*MATERIAL:*
-- Begin --

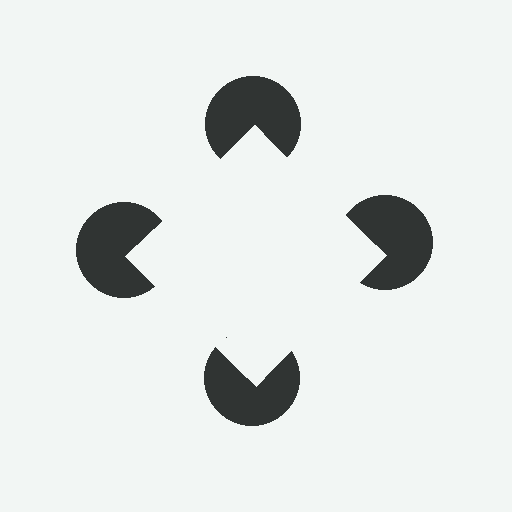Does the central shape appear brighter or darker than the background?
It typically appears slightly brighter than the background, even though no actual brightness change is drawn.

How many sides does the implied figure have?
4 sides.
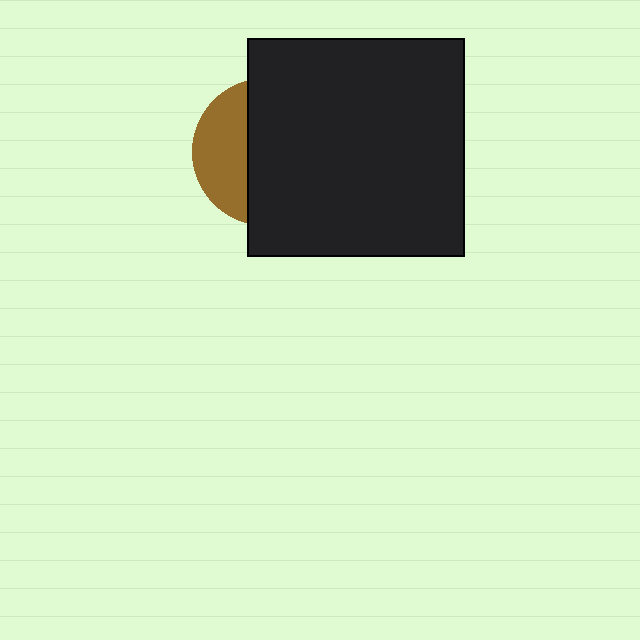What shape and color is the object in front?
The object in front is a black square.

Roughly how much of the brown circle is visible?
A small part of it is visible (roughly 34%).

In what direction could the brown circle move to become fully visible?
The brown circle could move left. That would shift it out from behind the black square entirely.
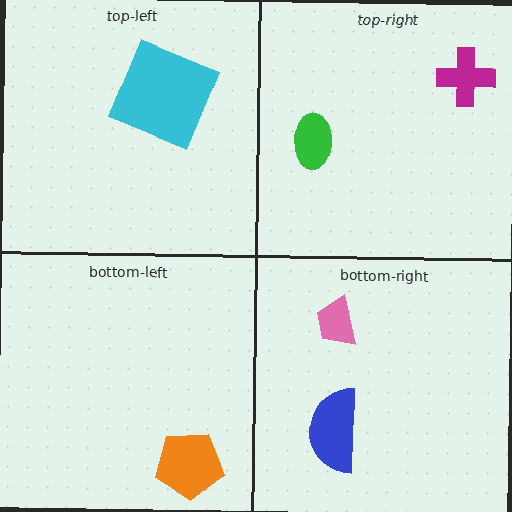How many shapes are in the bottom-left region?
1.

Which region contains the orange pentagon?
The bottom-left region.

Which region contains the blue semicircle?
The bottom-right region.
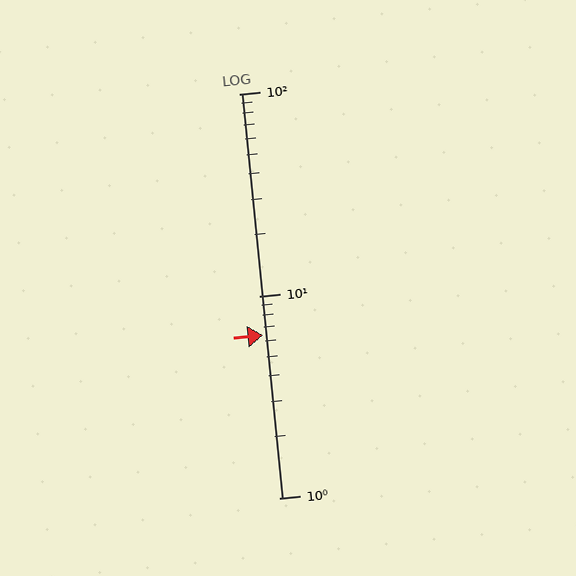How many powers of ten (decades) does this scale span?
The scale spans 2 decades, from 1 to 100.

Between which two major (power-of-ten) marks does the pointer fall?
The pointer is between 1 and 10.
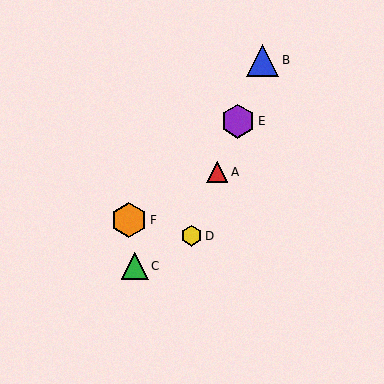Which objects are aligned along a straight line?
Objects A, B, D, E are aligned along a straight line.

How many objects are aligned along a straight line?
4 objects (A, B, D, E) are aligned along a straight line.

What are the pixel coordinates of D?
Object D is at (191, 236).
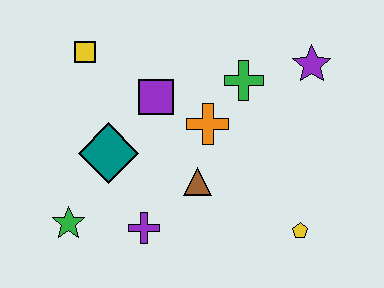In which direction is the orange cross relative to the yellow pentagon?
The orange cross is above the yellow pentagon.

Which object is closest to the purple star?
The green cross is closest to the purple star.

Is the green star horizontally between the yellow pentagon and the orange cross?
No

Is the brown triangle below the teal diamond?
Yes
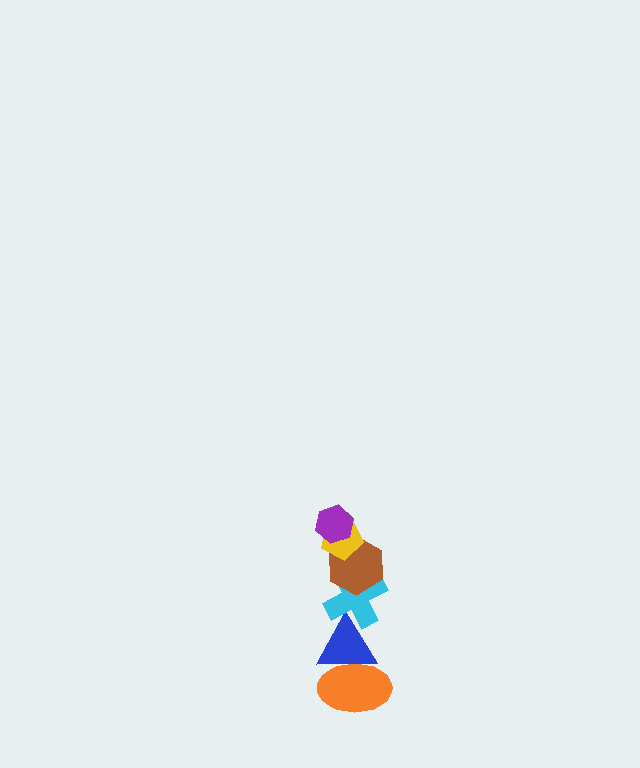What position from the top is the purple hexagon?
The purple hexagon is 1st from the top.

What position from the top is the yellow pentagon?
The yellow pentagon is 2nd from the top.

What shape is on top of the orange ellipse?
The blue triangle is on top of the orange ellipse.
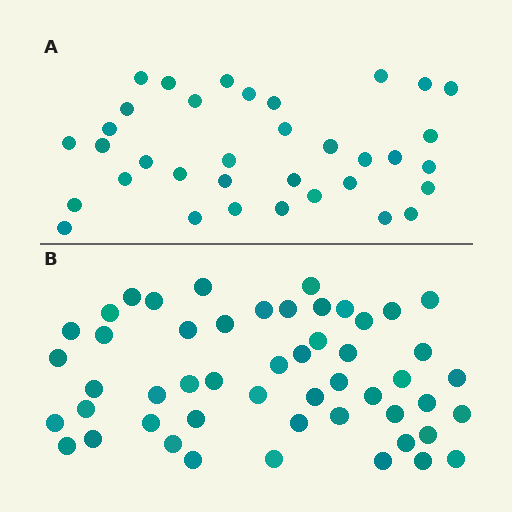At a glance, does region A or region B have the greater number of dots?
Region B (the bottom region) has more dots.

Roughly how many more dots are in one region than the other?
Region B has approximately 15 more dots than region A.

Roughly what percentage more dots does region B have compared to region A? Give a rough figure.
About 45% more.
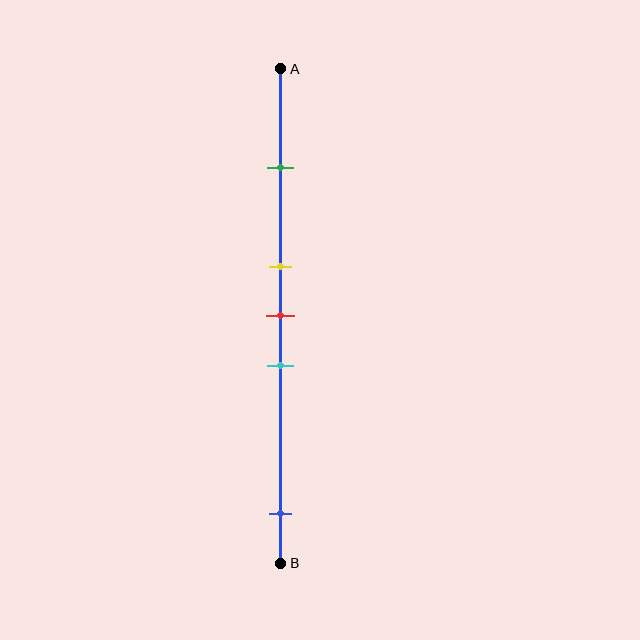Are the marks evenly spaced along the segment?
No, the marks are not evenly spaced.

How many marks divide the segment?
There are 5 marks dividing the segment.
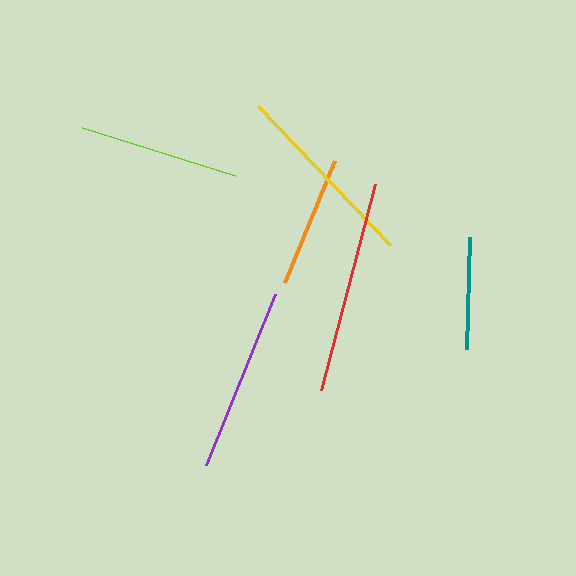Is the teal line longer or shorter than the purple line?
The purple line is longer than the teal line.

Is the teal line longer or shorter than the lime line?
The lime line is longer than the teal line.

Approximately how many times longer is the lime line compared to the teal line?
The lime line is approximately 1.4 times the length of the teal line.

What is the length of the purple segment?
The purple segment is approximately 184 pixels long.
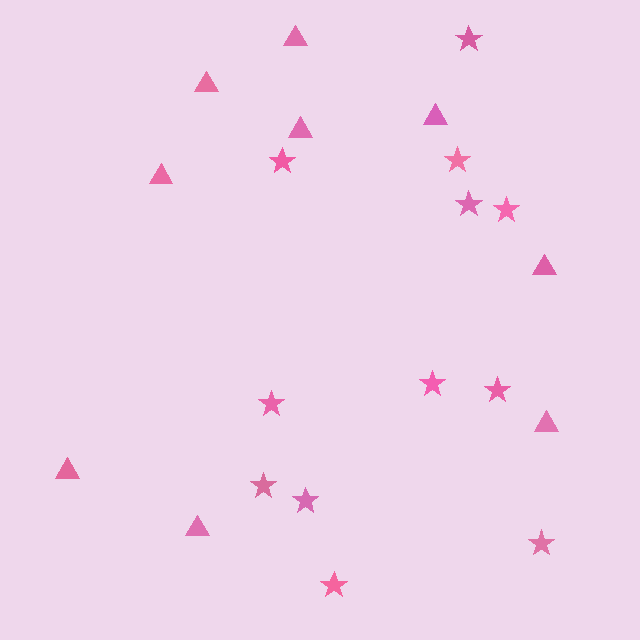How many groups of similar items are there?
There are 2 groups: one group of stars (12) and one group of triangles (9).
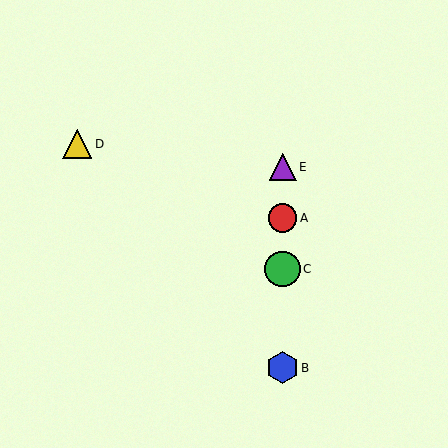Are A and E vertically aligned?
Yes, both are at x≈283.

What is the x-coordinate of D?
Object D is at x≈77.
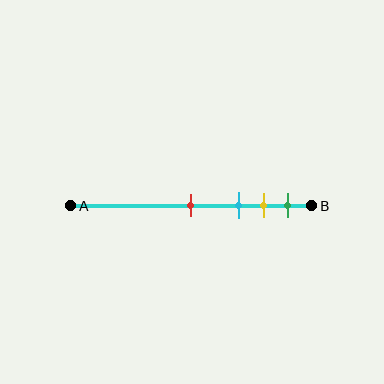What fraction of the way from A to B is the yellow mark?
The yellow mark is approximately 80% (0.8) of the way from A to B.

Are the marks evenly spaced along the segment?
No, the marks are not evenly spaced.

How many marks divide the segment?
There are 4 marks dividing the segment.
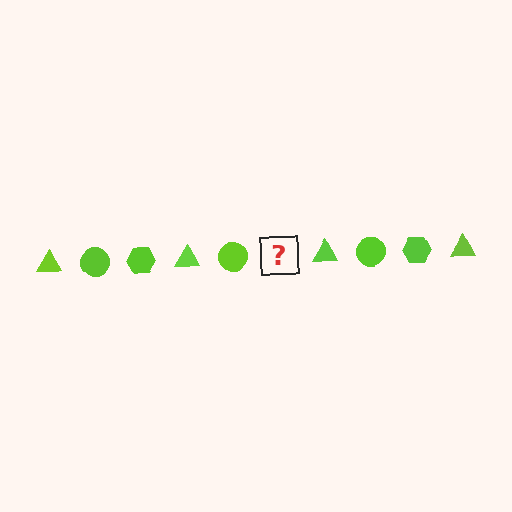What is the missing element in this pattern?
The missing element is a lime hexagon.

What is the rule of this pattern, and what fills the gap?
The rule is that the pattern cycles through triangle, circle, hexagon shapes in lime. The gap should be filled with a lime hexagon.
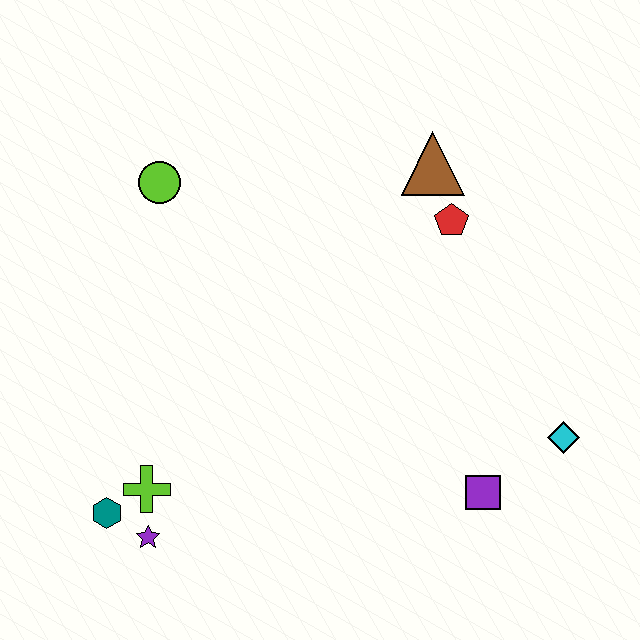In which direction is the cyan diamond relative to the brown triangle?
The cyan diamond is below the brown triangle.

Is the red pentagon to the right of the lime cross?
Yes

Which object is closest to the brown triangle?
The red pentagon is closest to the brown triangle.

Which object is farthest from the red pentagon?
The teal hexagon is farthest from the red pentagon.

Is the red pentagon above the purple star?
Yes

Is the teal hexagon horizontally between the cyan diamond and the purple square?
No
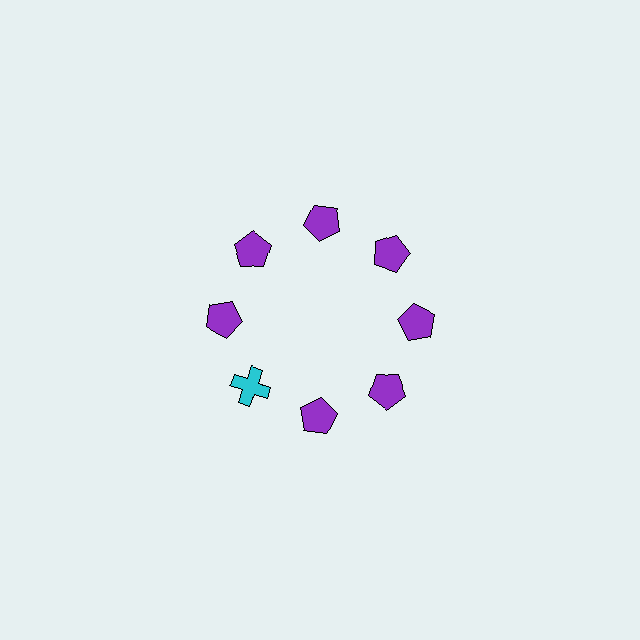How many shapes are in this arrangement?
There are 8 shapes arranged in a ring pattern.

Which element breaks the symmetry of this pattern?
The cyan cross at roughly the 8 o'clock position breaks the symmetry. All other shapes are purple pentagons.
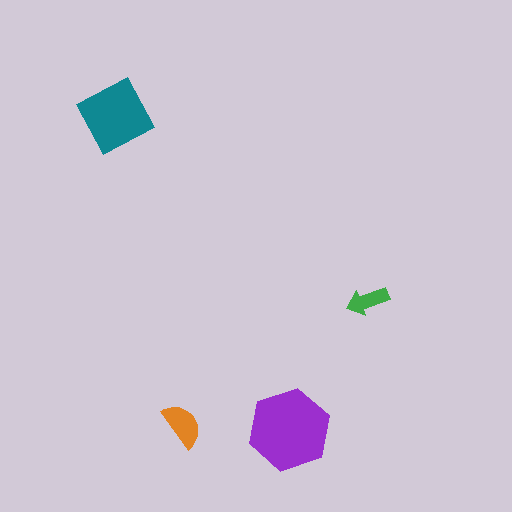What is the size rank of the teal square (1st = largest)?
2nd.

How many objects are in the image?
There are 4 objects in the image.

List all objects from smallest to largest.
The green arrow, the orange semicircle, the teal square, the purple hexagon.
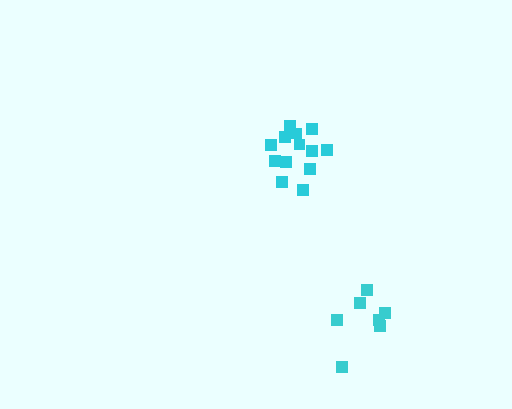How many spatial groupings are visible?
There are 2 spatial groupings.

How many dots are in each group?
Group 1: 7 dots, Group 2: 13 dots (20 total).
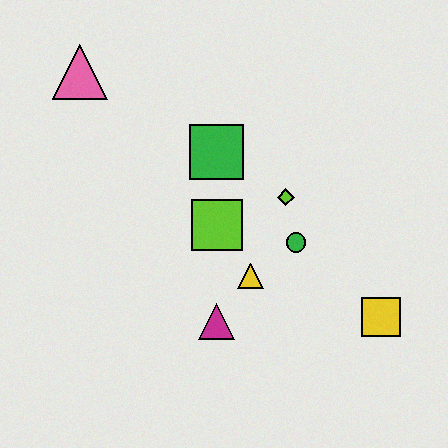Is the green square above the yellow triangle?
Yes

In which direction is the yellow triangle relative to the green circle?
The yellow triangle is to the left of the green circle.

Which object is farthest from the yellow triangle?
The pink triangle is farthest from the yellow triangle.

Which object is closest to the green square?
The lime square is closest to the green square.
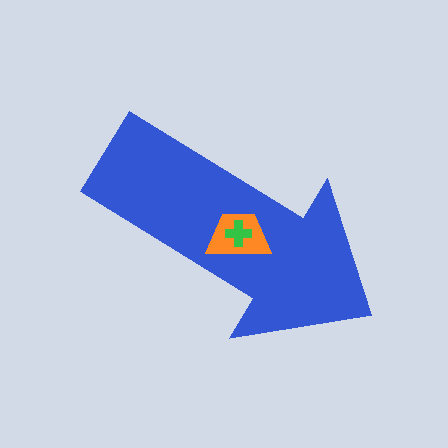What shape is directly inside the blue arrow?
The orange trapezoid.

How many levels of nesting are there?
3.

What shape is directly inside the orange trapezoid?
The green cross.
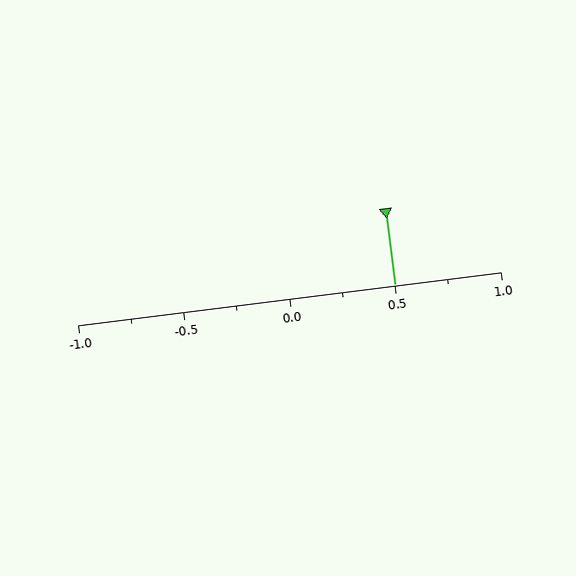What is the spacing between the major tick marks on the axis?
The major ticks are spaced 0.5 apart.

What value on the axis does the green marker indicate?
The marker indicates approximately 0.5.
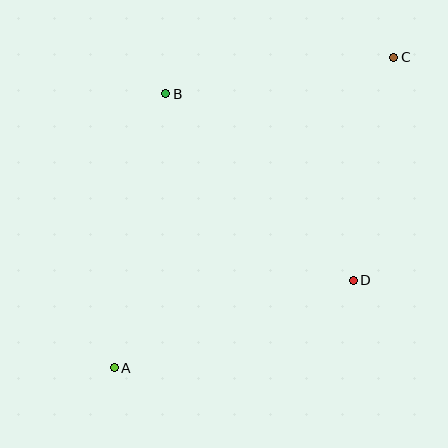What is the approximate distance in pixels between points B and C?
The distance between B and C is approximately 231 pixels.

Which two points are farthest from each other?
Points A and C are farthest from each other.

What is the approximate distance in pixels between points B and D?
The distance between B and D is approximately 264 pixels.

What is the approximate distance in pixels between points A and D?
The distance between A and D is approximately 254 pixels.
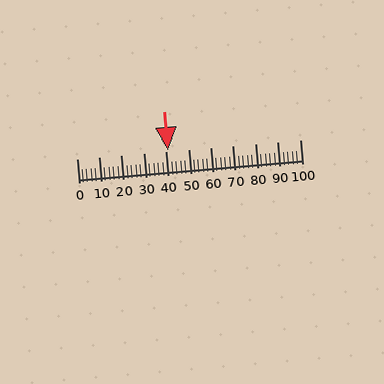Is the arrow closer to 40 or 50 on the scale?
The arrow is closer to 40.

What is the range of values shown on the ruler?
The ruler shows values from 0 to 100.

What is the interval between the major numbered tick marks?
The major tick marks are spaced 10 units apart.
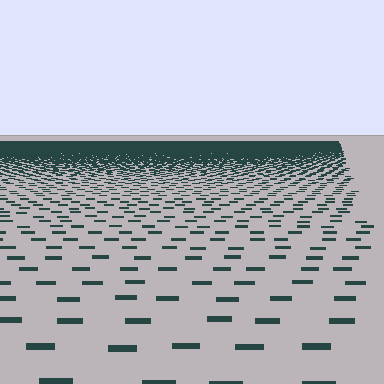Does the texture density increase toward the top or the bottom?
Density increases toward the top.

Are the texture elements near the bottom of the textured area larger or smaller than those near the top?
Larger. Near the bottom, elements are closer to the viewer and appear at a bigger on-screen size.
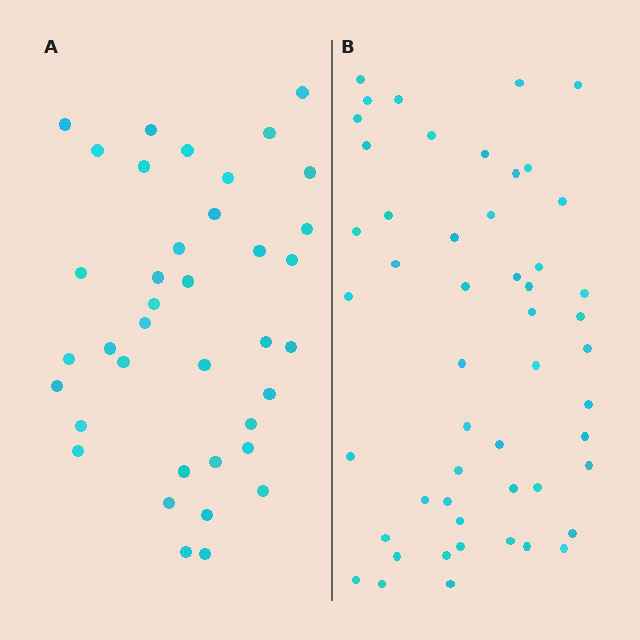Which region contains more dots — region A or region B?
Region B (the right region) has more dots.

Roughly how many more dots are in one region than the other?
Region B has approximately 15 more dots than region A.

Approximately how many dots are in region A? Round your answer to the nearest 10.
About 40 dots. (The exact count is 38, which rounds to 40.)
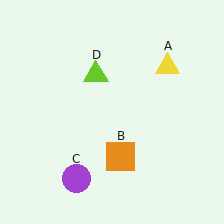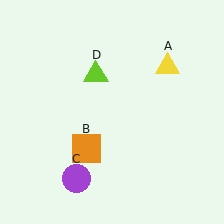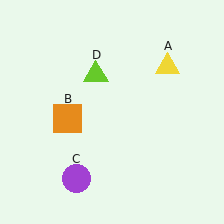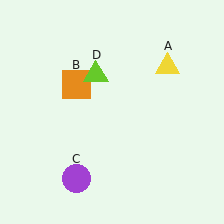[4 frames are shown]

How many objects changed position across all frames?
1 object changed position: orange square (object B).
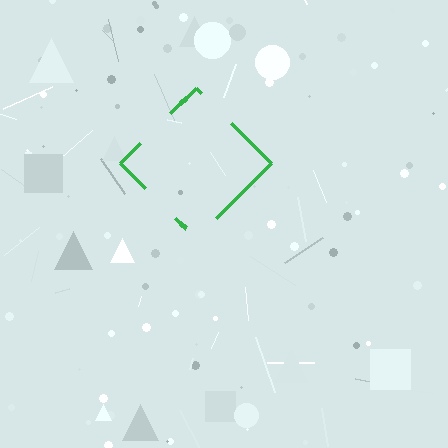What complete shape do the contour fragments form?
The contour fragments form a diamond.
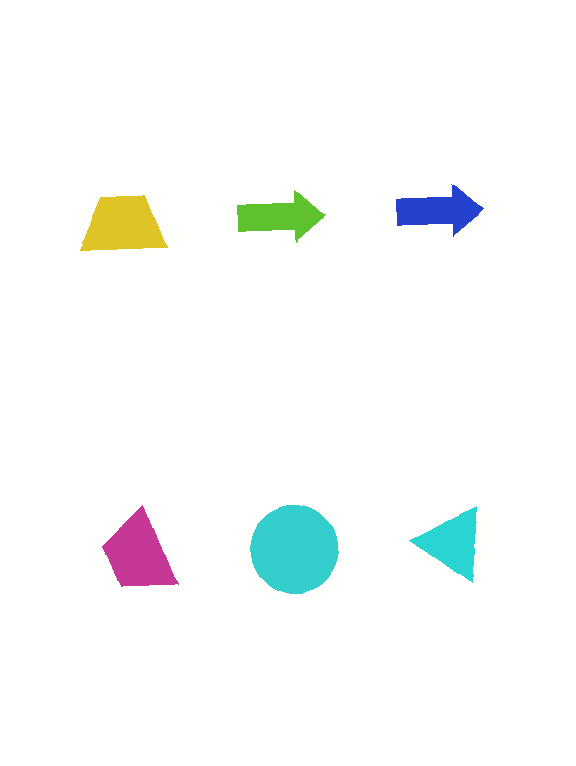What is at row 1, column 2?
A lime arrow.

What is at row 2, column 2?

-- End --

Without any pictures, write out the lines running from the one containing "Is the arrow closer to 40 or 50 on the scale?" through the end of the listing above, both included, exactly as given.

*RESULT OF THIS TASK:*
Is the arrow closer to 40 or 50 on the scale?
The arrow is closer to 40.

What is the range of values shown on the ruler?
The ruler shows values from 0 to 100.

What is the interval between the major numbered tick marks?
The major tick marks are spaced 10 units apart.
Does the texture density increase toward the top or the bottom?
Density increases toward the top.

Are the texture elements near the bottom of the textured area larger or smaller than those near the top?
Larger. Near the bottom, elements are closer to the viewer and appear at a bigger on-screen size.
Which region contains more dots — region A or region B?
Region B (the right region) has more dots.

Roughly how many more dots are in one region than the other?
Region B has approximately 15 more dots than region A.

Approximately how many dots are in region A? Round your answer to the nearest 10.
About 40 dots. (The exact count is 38, which rounds to 40.)
[4 frames are shown]

How many objects changed position across all frames?
1 object changed position: orange square (object B).
What complete shape do the contour fragments form?
The contour fragments form a diamond.
What is at row 1, column 2?
A lime arrow.

What is at row 2, column 2?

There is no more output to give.